» PROBLEM:
Transcribe every entry word for word, but skip the images.

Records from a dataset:
Start

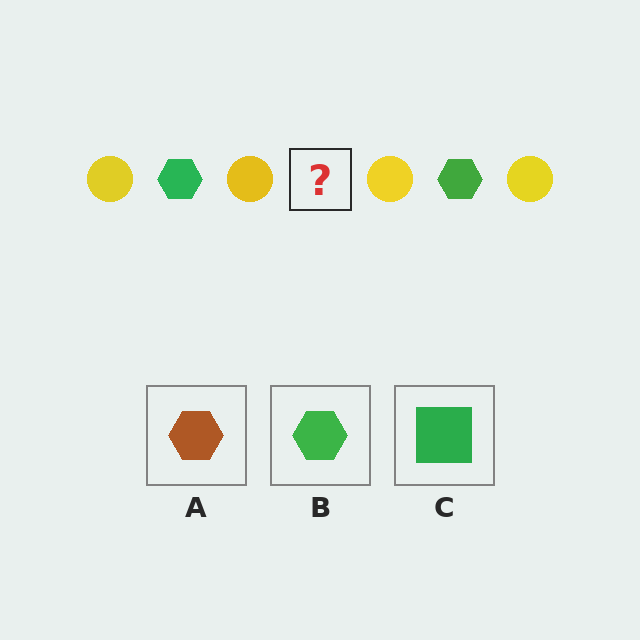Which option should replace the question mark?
Option B.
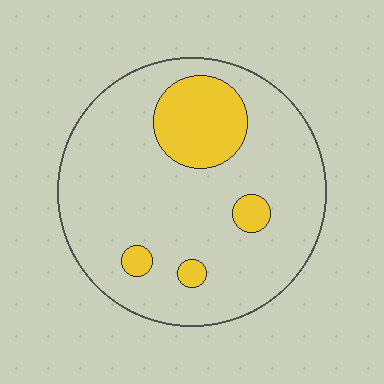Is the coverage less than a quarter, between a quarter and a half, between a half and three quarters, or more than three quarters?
Less than a quarter.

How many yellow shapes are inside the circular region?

End

» SOLVED PROBLEM:
Which option should replace the question mark?
Option B.
Is the coverage less than a quarter, between a quarter and a half, between a half and three quarters, or more than three quarters?
Less than a quarter.

How many yellow shapes are inside the circular region?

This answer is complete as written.